◆ **DESCRIPTION OF THE TASK**
Find the line containing "Is the orange hexagon to", then return it and every line after it through the end of the records, exactly. Leave out pictures.

(Records from a dataset)
::::

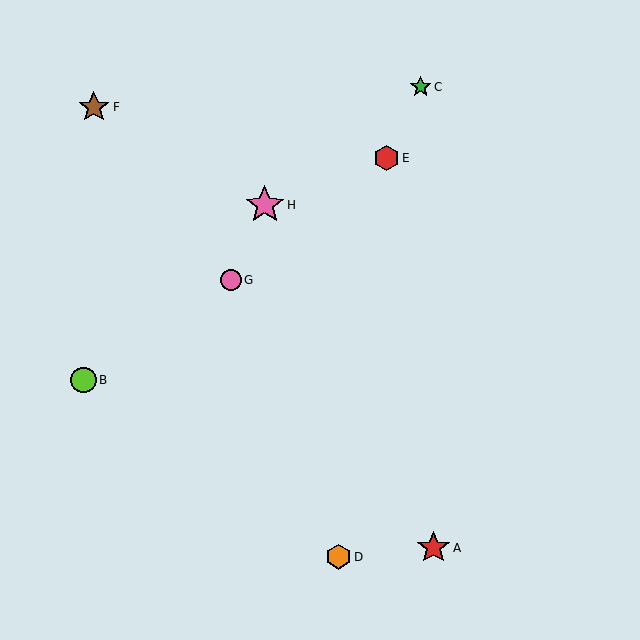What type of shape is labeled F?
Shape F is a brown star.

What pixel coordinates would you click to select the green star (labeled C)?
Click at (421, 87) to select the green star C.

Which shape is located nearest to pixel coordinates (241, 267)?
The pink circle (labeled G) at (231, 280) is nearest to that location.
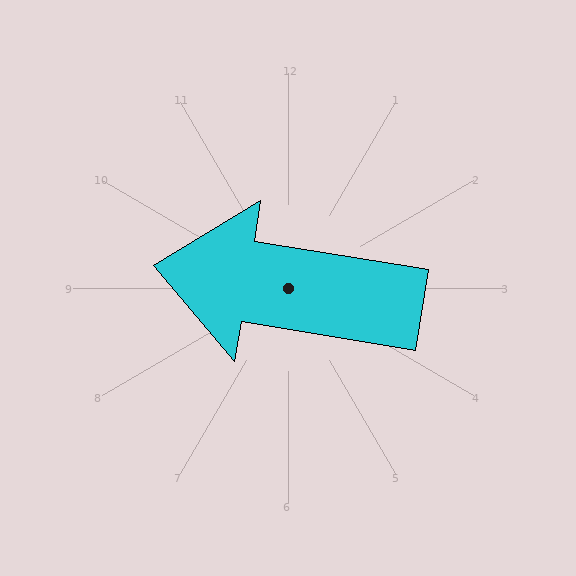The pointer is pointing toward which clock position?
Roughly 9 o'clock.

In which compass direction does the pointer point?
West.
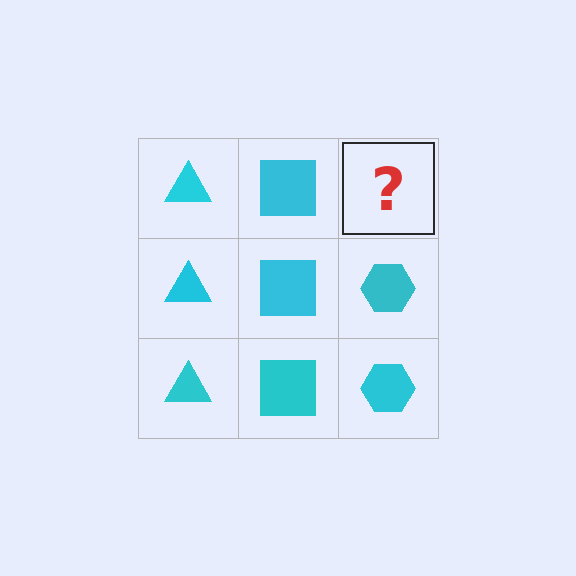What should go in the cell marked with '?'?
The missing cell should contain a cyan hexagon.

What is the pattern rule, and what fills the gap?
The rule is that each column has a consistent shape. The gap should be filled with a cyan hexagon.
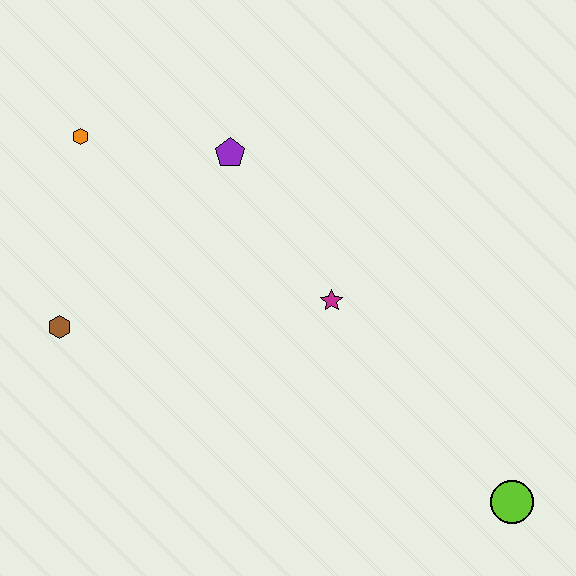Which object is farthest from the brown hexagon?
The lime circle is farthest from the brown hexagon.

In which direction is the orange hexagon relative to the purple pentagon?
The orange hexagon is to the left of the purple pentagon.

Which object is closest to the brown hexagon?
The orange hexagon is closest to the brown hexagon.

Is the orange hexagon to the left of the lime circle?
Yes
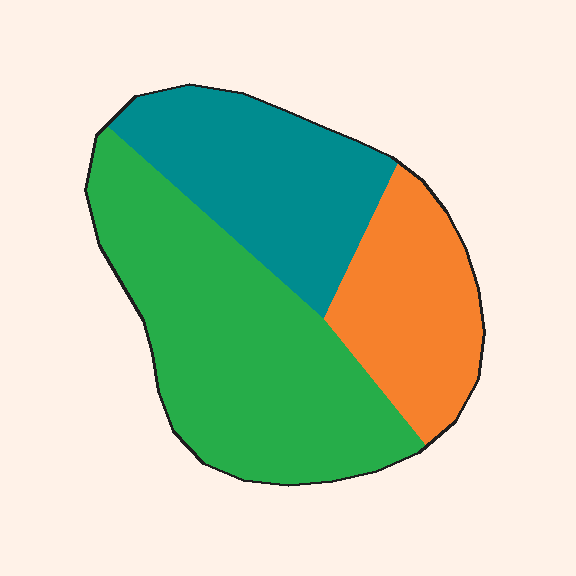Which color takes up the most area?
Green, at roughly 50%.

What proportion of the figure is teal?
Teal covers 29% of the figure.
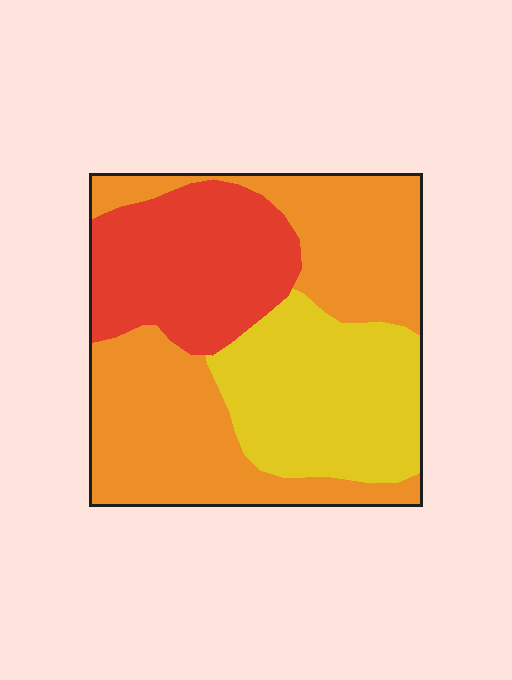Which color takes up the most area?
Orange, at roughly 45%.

::::

◆ **ANSWER FOR THE TASK**
Is the orange hexagon to the left of the lime circle?
Yes
Which color takes up the most area?
Green, at roughly 50%.

What proportion of the figure is teal?
Teal covers 29% of the figure.
Which color takes up the most area?
Orange, at roughly 45%.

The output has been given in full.